BEGIN ENTRIES SUPPLIED
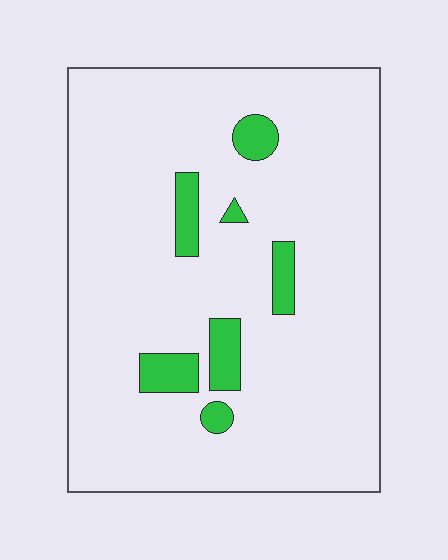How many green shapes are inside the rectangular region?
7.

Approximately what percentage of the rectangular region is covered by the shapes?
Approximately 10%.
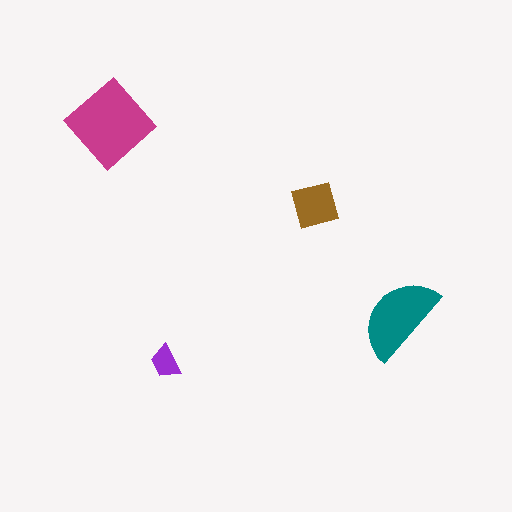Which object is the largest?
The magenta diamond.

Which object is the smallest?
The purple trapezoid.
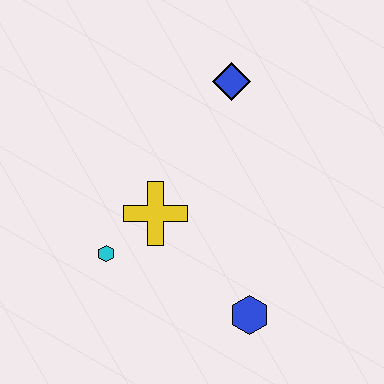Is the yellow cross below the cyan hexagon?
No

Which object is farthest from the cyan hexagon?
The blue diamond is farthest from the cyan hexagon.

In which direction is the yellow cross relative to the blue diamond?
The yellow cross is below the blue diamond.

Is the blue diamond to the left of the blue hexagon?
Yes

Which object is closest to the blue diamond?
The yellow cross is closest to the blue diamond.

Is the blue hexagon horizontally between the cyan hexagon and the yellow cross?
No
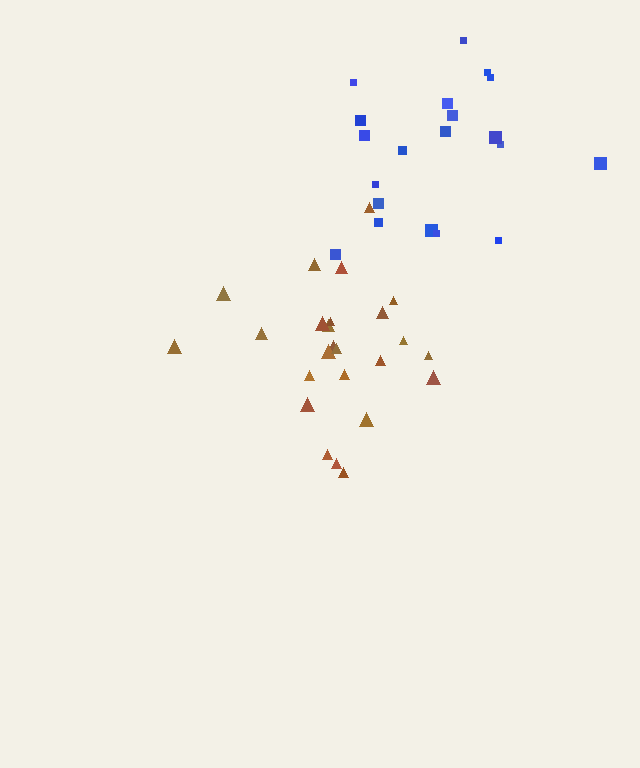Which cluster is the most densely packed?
END ENTRIES SUPPLIED
BEGIN ENTRIES SUPPLIED
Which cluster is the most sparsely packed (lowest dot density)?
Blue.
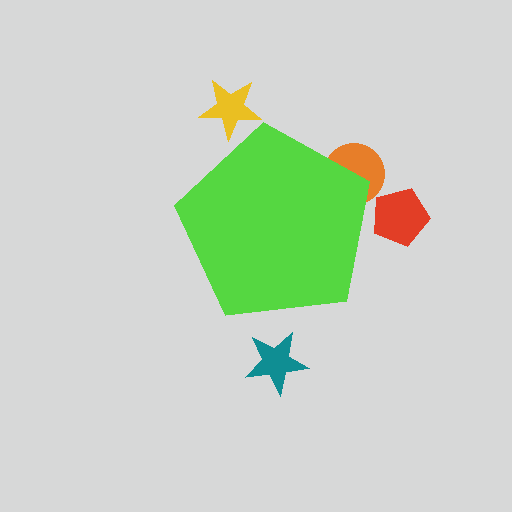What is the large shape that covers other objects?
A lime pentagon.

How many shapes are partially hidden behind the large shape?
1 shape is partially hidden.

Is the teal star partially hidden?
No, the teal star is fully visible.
END ENTRIES SUPPLIED
BEGIN ENTRIES SUPPLIED
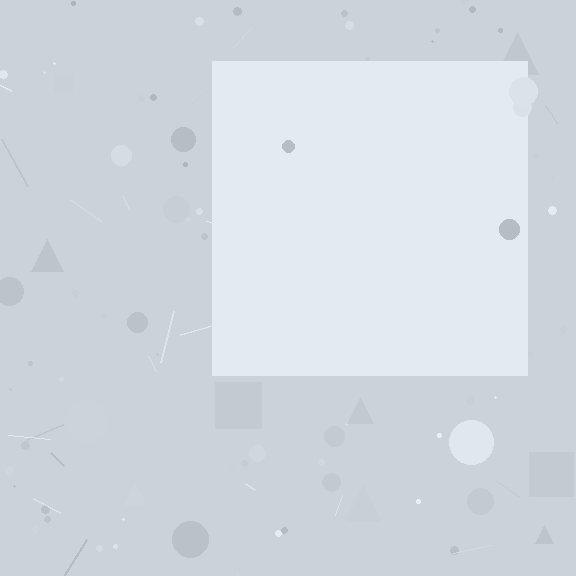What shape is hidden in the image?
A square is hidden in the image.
END ENTRIES SUPPLIED
WHAT IS NEEDED >> Write out the lines beginning with the one that contains "Which object is the smallest?" and ending with the one that contains "Which cluster is the most densely packed?", exactly as given. Leave pictures out.

RESULT OF THE EXERCISE >>
Which object is the smallest?
The purple trapezoid.
Is the yellow cross below the cyan hexagon?
No

Which object is farthest from the cyan hexagon?
The blue diamond is farthest from the cyan hexagon.

In which direction is the yellow cross relative to the blue diamond?
The yellow cross is below the blue diamond.

Is the blue diamond to the left of the blue hexagon?
Yes

Which object is closest to the blue diamond?
The yellow cross is closest to the blue diamond.

Is the blue hexagon horizontally between the cyan hexagon and the yellow cross?
No
Which cluster is the most densely packed?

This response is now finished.